▶ **REQUIRED TASK**
Pictures stay out of the copy; restate everything else in the material exactly.

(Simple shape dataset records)
"""
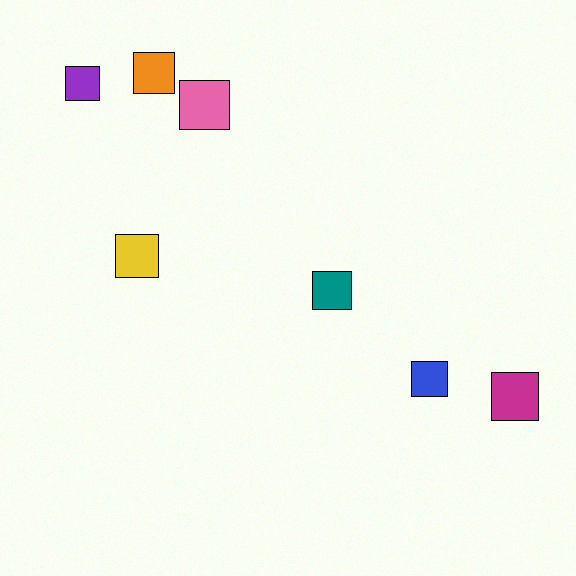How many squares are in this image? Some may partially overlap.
There are 7 squares.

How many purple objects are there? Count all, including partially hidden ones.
There is 1 purple object.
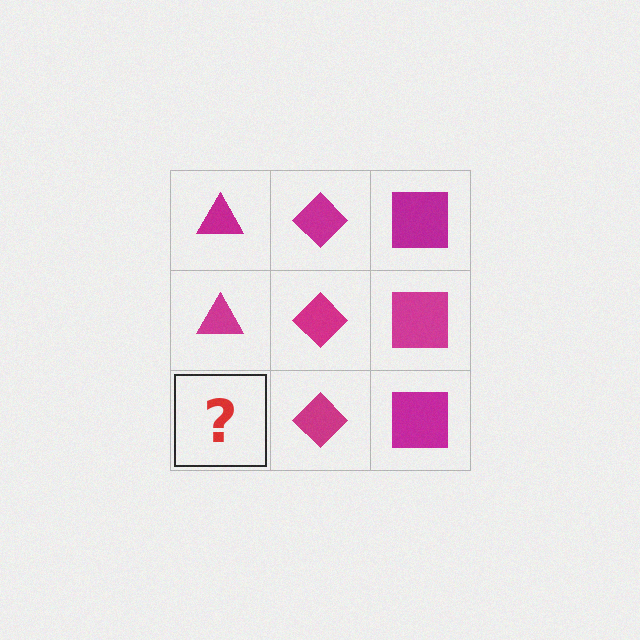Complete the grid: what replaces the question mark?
The question mark should be replaced with a magenta triangle.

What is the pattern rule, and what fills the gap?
The rule is that each column has a consistent shape. The gap should be filled with a magenta triangle.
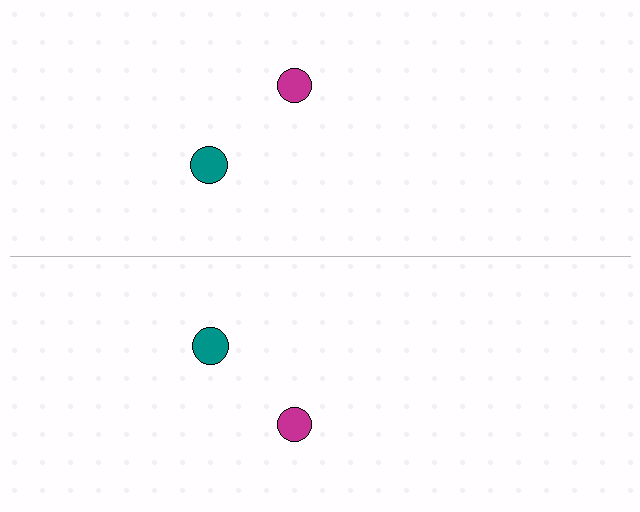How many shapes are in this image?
There are 4 shapes in this image.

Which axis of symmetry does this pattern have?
The pattern has a horizontal axis of symmetry running through the center of the image.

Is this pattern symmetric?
Yes, this pattern has bilateral (reflection) symmetry.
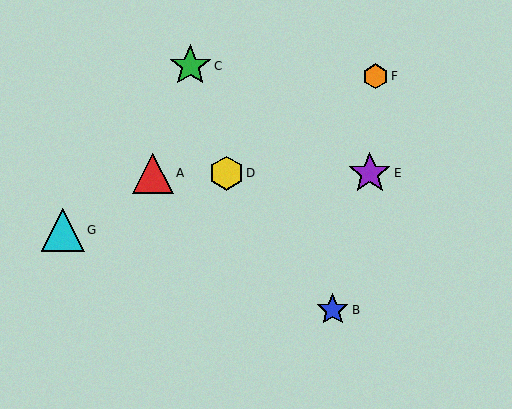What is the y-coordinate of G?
Object G is at y≈230.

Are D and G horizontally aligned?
No, D is at y≈173 and G is at y≈230.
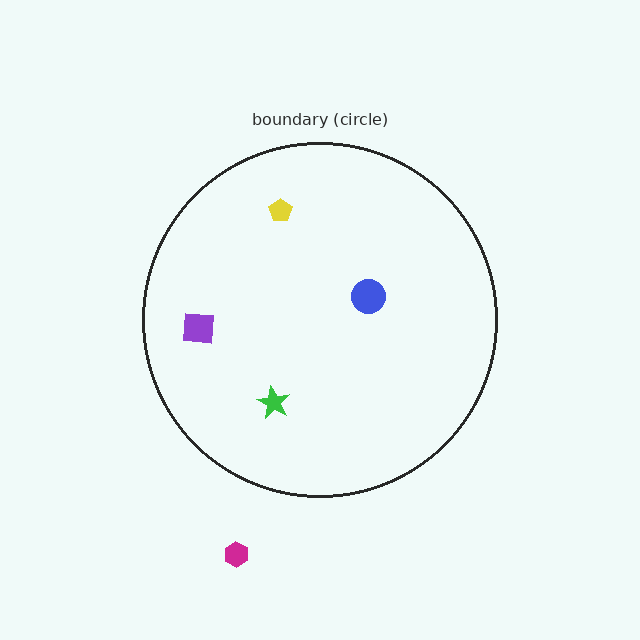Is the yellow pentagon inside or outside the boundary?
Inside.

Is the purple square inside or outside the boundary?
Inside.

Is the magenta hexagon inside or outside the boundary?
Outside.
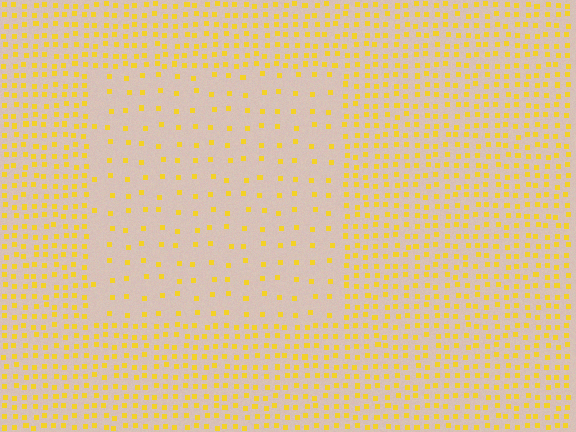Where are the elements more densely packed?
The elements are more densely packed outside the rectangle boundary.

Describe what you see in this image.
The image contains small yellow elements arranged at two different densities. A rectangle-shaped region is visible where the elements are less densely packed than the surrounding area.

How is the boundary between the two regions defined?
The boundary is defined by a change in element density (approximately 2.8x ratio). All elements are the same color, size, and shape.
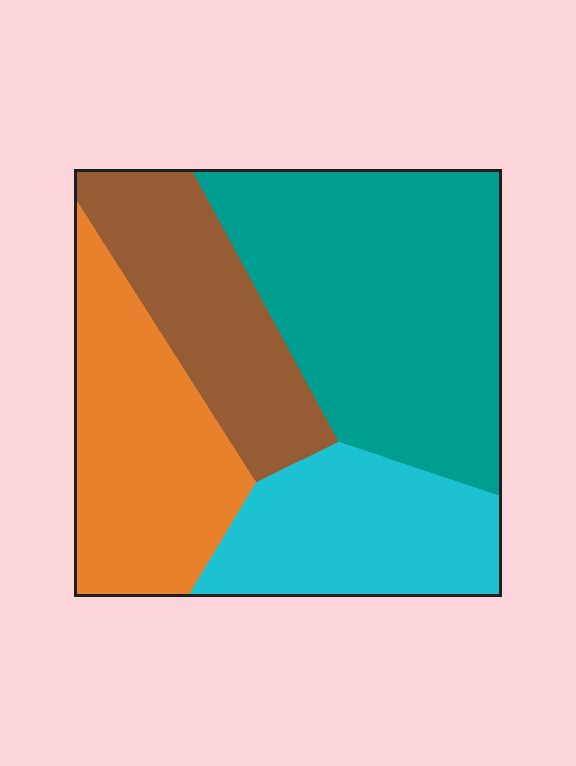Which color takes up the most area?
"""
▶ **WRITTEN SOLUTION**
How many squares are in this image? Some may partially overlap.
There are 7 squares.

How many purple objects are there? Count all, including partially hidden ones.
There is 1 purple object.
Complete the grid: what replaces the question mark?
The question mark should be replaced with a magenta triangle.

What is the pattern rule, and what fills the gap?
The rule is that each column has a consistent shape. The gap should be filled with a magenta triangle.
How many shapes are in this image?
There are 4 shapes in this image.

Which axis of symmetry does this pattern have?
The pattern has a horizontal axis of symmetry running through the center of the image.

Is this pattern symmetric?
Yes, this pattern has bilateral (reflection) symmetry.
What is the y-coordinate of G?
Object G is at y≈230.

Are D and G horizontally aligned?
No, D is at y≈173 and G is at y≈230.
Is the yellow pentagon inside or outside the boundary?
Inside.

Is the purple square inside or outside the boundary?
Inside.

Is the magenta hexagon inside or outside the boundary?
Outside.
Where are the elements more densely packed?
The elements are more densely packed outside the rectangle boundary.

Describe what you see in this image.
The image contains small yellow elements arranged at two different densities. A rectangle-shaped region is visible where the elements are less densely packed than the surrounding area.

How is the boundary between the two regions defined?
The boundary is defined by a change in element density (approximately 2.8x ratio). All elements are the same color, size, and shape.
Which color takes up the most area?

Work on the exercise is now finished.